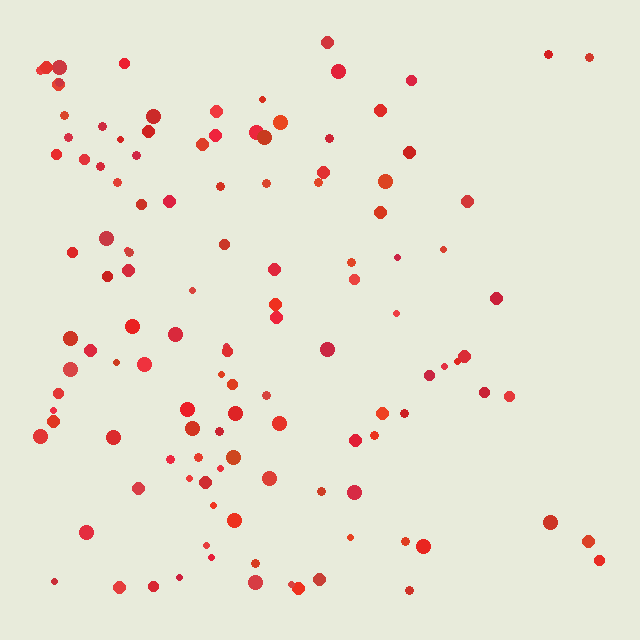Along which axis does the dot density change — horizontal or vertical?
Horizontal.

--

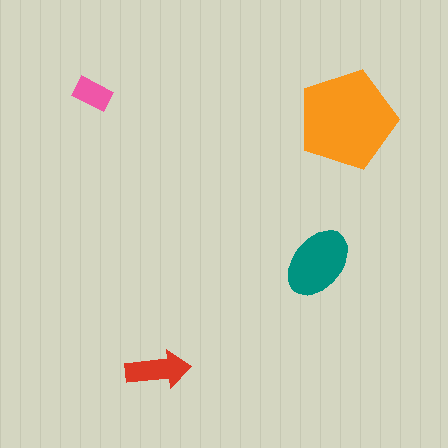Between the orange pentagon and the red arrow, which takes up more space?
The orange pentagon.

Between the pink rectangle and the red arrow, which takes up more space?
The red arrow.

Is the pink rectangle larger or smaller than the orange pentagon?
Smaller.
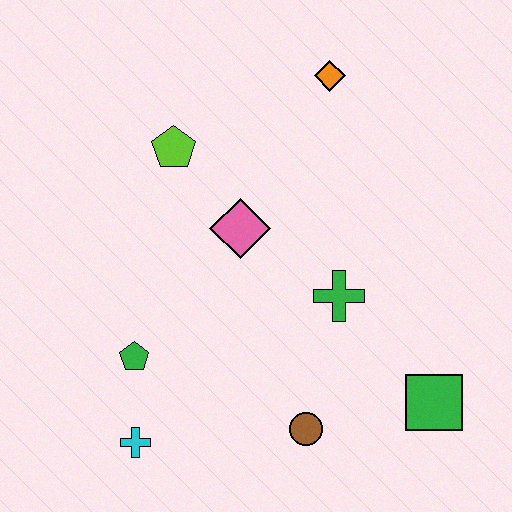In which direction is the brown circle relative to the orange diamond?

### Given task
Word for word, repeat the lines above from the one with "Between the orange" through the one with "In which direction", and nothing beyond them. Omit the pictures.

### Correct response
Between the orange pentagon and the red arrow, which takes up more space?
The orange pentagon.

Between the pink rectangle and the red arrow, which takes up more space?
The red arrow.

Is the pink rectangle larger or smaller than the orange pentagon?
Smaller.
In which direction is the brown circle relative to the orange diamond?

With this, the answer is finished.